*TASK TO COMPLETE*
Reproduce all entries precisely, down to the last character.

*MATERIAL FOR THIS TASK*
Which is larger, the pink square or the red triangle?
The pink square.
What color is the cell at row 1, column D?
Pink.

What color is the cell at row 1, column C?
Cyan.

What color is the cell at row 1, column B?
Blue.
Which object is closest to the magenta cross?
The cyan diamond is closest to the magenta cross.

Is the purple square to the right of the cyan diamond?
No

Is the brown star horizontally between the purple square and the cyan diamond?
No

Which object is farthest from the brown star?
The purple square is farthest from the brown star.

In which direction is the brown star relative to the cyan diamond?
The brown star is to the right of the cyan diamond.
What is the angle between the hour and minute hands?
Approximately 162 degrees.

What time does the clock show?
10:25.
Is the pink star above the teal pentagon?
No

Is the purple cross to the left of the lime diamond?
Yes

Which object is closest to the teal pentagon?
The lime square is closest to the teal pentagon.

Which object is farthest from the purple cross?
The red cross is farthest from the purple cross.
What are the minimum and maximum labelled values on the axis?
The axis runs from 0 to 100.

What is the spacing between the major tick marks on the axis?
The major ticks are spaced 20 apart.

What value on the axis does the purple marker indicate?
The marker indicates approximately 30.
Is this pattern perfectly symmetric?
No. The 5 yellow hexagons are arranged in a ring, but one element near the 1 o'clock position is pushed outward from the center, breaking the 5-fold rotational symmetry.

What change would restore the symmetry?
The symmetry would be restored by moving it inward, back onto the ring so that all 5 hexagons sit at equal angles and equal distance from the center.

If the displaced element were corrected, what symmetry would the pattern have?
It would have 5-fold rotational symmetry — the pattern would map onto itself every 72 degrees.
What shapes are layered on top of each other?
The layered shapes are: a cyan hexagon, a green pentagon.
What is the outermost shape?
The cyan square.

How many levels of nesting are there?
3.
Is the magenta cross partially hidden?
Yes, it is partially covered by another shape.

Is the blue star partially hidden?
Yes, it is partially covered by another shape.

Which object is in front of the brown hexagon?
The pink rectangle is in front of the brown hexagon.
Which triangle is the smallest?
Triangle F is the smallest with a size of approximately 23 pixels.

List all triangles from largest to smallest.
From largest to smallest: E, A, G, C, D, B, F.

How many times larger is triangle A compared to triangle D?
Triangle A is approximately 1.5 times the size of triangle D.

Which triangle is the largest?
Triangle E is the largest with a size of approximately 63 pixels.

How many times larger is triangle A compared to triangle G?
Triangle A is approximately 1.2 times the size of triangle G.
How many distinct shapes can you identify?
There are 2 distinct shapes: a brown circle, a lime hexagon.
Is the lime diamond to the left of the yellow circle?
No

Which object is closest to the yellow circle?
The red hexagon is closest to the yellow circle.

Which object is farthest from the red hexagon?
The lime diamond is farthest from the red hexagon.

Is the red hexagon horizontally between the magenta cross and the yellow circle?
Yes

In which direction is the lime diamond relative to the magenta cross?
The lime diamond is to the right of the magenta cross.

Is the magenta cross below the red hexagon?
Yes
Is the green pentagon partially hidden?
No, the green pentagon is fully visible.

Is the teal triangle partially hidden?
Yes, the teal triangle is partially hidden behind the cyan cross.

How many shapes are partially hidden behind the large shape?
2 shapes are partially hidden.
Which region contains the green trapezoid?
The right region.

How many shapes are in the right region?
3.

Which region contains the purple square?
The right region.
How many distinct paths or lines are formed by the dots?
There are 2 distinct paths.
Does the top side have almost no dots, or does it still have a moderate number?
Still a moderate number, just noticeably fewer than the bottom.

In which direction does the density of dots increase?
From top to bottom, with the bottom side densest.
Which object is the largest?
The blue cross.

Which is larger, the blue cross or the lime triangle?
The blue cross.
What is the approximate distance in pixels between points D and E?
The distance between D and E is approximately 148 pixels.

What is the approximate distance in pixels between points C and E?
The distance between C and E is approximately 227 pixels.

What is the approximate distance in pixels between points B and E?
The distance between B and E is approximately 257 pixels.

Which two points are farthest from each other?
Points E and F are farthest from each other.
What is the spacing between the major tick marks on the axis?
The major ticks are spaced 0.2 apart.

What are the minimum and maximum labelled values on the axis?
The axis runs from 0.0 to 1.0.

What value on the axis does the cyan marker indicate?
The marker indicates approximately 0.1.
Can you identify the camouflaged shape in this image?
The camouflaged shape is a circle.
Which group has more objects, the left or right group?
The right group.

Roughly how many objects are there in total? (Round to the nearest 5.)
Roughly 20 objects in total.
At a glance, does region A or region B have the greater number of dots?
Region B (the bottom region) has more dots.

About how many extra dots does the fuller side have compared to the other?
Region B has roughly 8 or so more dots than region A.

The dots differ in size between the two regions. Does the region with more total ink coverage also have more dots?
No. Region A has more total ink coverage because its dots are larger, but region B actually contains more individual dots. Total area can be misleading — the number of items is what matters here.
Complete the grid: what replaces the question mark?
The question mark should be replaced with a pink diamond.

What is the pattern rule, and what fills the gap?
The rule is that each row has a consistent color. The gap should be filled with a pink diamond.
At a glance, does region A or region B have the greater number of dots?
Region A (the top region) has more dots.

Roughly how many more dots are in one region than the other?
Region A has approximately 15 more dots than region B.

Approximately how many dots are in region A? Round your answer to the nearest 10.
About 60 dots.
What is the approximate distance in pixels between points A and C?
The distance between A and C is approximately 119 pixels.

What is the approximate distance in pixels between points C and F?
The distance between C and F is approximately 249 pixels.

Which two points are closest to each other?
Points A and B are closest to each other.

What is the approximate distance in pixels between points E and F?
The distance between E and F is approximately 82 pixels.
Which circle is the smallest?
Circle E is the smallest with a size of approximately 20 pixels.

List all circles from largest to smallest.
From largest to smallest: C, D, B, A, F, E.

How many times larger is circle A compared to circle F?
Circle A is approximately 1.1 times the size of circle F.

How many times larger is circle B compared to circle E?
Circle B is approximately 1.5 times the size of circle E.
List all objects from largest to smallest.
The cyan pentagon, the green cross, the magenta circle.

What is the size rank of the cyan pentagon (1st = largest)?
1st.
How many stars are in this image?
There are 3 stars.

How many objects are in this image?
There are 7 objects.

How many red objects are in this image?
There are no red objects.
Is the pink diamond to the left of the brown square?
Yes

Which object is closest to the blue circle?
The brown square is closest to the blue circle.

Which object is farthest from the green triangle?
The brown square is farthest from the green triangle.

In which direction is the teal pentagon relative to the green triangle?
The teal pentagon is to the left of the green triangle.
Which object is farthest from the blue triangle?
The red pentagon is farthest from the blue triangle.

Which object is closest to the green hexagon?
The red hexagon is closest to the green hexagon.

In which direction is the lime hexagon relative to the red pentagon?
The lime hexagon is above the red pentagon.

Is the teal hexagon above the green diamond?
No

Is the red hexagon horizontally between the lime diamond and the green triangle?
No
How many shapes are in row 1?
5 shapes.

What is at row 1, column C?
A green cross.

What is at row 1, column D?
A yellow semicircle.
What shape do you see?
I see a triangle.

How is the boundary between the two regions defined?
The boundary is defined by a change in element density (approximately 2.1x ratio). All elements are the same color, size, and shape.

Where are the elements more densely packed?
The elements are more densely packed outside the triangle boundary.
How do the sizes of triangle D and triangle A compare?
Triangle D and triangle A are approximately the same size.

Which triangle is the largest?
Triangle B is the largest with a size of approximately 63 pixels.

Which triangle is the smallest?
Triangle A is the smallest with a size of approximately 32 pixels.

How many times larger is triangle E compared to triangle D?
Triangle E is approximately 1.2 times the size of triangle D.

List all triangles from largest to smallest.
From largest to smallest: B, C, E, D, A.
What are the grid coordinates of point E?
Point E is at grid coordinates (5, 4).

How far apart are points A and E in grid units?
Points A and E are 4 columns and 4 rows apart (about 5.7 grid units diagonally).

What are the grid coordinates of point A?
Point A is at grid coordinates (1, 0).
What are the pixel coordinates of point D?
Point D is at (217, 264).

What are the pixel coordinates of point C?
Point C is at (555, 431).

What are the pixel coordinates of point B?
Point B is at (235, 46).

*TASK OUTPUT*
Which is larger, the pink square or the red triangle?
The pink square.
What color is the cell at row 1, column D?
Pink.

What color is the cell at row 1, column C?
Cyan.

What color is the cell at row 1, column B?
Blue.
Which object is closest to the magenta cross?
The cyan diamond is closest to the magenta cross.

Is the purple square to the right of the cyan diamond?
No

Is the brown star horizontally between the purple square and the cyan diamond?
No

Which object is farthest from the brown star?
The purple square is farthest from the brown star.

In which direction is the brown star relative to the cyan diamond?
The brown star is to the right of the cyan diamond.
What is the angle between the hour and minute hands?
Approximately 162 degrees.

What time does the clock show?
10:25.
Is the pink star above the teal pentagon?
No

Is the purple cross to the left of the lime diamond?
Yes

Which object is closest to the teal pentagon?
The lime square is closest to the teal pentagon.

Which object is farthest from the purple cross?
The red cross is farthest from the purple cross.
What are the minimum and maximum labelled values on the axis?
The axis runs from 0 to 100.

What is the spacing between the major tick marks on the axis?
The major ticks are spaced 20 apart.

What value on the axis does the purple marker indicate?
The marker indicates approximately 30.
Is this pattern perfectly symmetric?
No. The 5 yellow hexagons are arranged in a ring, but one element near the 1 o'clock position is pushed outward from the center, breaking the 5-fold rotational symmetry.

What change would restore the symmetry?
The symmetry would be restored by moving it inward, back onto the ring so that all 5 hexagons sit at equal angles and equal distance from the center.

If the displaced element were corrected, what symmetry would the pattern have?
It would have 5-fold rotational symmetry — the pattern would map onto itself every 72 degrees.
What shapes are layered on top of each other?
The layered shapes are: a cyan hexagon, a green pentagon.
What is the outermost shape?
The cyan square.

How many levels of nesting are there?
3.
Is the magenta cross partially hidden?
Yes, it is partially covered by another shape.

Is the blue star partially hidden?
Yes, it is partially covered by another shape.

Which object is in front of the brown hexagon?
The pink rectangle is in front of the brown hexagon.
Which triangle is the smallest?
Triangle F is the smallest with a size of approximately 23 pixels.

List all triangles from largest to smallest.
From largest to smallest: E, A, G, C, D, B, F.

How many times larger is triangle A compared to triangle D?
Triangle A is approximately 1.5 times the size of triangle D.

Which triangle is the largest?
Triangle E is the largest with a size of approximately 63 pixels.

How many times larger is triangle A compared to triangle G?
Triangle A is approximately 1.2 times the size of triangle G.
How many distinct shapes can you identify?
There are 2 distinct shapes: a brown circle, a lime hexagon.
Is the lime diamond to the left of the yellow circle?
No

Which object is closest to the yellow circle?
The red hexagon is closest to the yellow circle.

Which object is farthest from the red hexagon?
The lime diamond is farthest from the red hexagon.

Is the red hexagon horizontally between the magenta cross and the yellow circle?
Yes

In which direction is the lime diamond relative to the magenta cross?
The lime diamond is to the right of the magenta cross.

Is the magenta cross below the red hexagon?
Yes
Is the green pentagon partially hidden?
No, the green pentagon is fully visible.

Is the teal triangle partially hidden?
Yes, the teal triangle is partially hidden behind the cyan cross.

How many shapes are partially hidden behind the large shape?
2 shapes are partially hidden.
Which region contains the green trapezoid?
The right region.

How many shapes are in the right region?
3.

Which region contains the purple square?
The right region.
How many distinct paths or lines are formed by the dots?
There are 2 distinct paths.
Does the top side have almost no dots, or does it still have a moderate number?
Still a moderate number, just noticeably fewer than the bottom.

In which direction does the density of dots increase?
From top to bottom, with the bottom side densest.
Which object is the largest?
The blue cross.

Which is larger, the blue cross or the lime triangle?
The blue cross.
What is the approximate distance in pixels between points D and E?
The distance between D and E is approximately 148 pixels.

What is the approximate distance in pixels between points C and E?
The distance between C and E is approximately 227 pixels.

What is the approximate distance in pixels between points B and E?
The distance between B and E is approximately 257 pixels.

Which two points are farthest from each other?
Points E and F are farthest from each other.
What is the spacing between the major tick marks on the axis?
The major ticks are spaced 0.2 apart.

What are the minimum and maximum labelled values on the axis?
The axis runs from 0.0 to 1.0.

What value on the axis does the cyan marker indicate?
The marker indicates approximately 0.1.
Can you identify the camouflaged shape in this image?
The camouflaged shape is a circle.
Which group has more objects, the left or right group?
The right group.

Roughly how many objects are there in total? (Round to the nearest 5.)
Roughly 20 objects in total.
At a glance, does region A or region B have the greater number of dots?
Region B (the bottom region) has more dots.

About how many extra dots does the fuller side have compared to the other?
Region B has roughly 8 or so more dots than region A.

The dots differ in size between the two regions. Does the region with more total ink coverage also have more dots?
No. Region A has more total ink coverage because its dots are larger, but region B actually contains more individual dots. Total area can be misleading — the number of items is what matters here.
Complete the grid: what replaces the question mark?
The question mark should be replaced with a pink diamond.

What is the pattern rule, and what fills the gap?
The rule is that each row has a consistent color. The gap should be filled with a pink diamond.
At a glance, does region A or region B have the greater number of dots?
Region A (the top region) has more dots.

Roughly how many more dots are in one region than the other?
Region A has approximately 15 more dots than region B.

Approximately how many dots are in region A? Round your answer to the nearest 10.
About 60 dots.
What is the approximate distance in pixels between points A and C?
The distance between A and C is approximately 119 pixels.

What is the approximate distance in pixels between points C and F?
The distance between C and F is approximately 249 pixels.

Which two points are closest to each other?
Points A and B are closest to each other.

What is the approximate distance in pixels between points E and F?
The distance between E and F is approximately 82 pixels.
Which circle is the smallest?
Circle E is the smallest with a size of approximately 20 pixels.

List all circles from largest to smallest.
From largest to smallest: C, D, B, A, F, E.

How many times larger is circle A compared to circle F?
Circle A is approximately 1.1 times the size of circle F.

How many times larger is circle B compared to circle E?
Circle B is approximately 1.5 times the size of circle E.
List all objects from largest to smallest.
The cyan pentagon, the green cross, the magenta circle.

What is the size rank of the cyan pentagon (1st = largest)?
1st.
How many stars are in this image?
There are 3 stars.

How many objects are in this image?
There are 7 objects.

How many red objects are in this image?
There are no red objects.
Is the pink diamond to the left of the brown square?
Yes

Which object is closest to the blue circle?
The brown square is closest to the blue circle.

Which object is farthest from the green triangle?
The brown square is farthest from the green triangle.

In which direction is the teal pentagon relative to the green triangle?
The teal pentagon is to the left of the green triangle.
Which object is farthest from the blue triangle?
The red pentagon is farthest from the blue triangle.

Which object is closest to the green hexagon?
The red hexagon is closest to the green hexagon.

In which direction is the lime hexagon relative to the red pentagon?
The lime hexagon is above the red pentagon.

Is the teal hexagon above the green diamond?
No

Is the red hexagon horizontally between the lime diamond and the green triangle?
No
How many shapes are in row 1?
5 shapes.

What is at row 1, column C?
A green cross.

What is at row 1, column D?
A yellow semicircle.
What shape do you see?
I see a triangle.

How is the boundary between the two regions defined?
The boundary is defined by a change in element density (approximately 2.1x ratio). All elements are the same color, size, and shape.

Where are the elements more densely packed?
The elements are more densely packed outside the triangle boundary.
How do the sizes of triangle D and triangle A compare?
Triangle D and triangle A are approximately the same size.

Which triangle is the largest?
Triangle B is the largest with a size of approximately 63 pixels.

Which triangle is the smallest?
Triangle A is the smallest with a size of approximately 32 pixels.

How many times larger is triangle E compared to triangle D?
Triangle E is approximately 1.2 times the size of triangle D.

List all triangles from largest to smallest.
From largest to smallest: B, C, E, D, A.
What are the grid coordinates of point E?
Point E is at grid coordinates (5, 4).

How far apart are points A and E in grid units?
Points A and E are 4 columns and 4 rows apart (about 5.7 grid units diagonally).

What are the grid coordinates of point A?
Point A is at grid coordinates (1, 0).
What are the pixel coordinates of point D?
Point D is at (217, 264).

What are the pixel coordinates of point C?
Point C is at (555, 431).

What are the pixel coordinates of point B?
Point B is at (235, 46).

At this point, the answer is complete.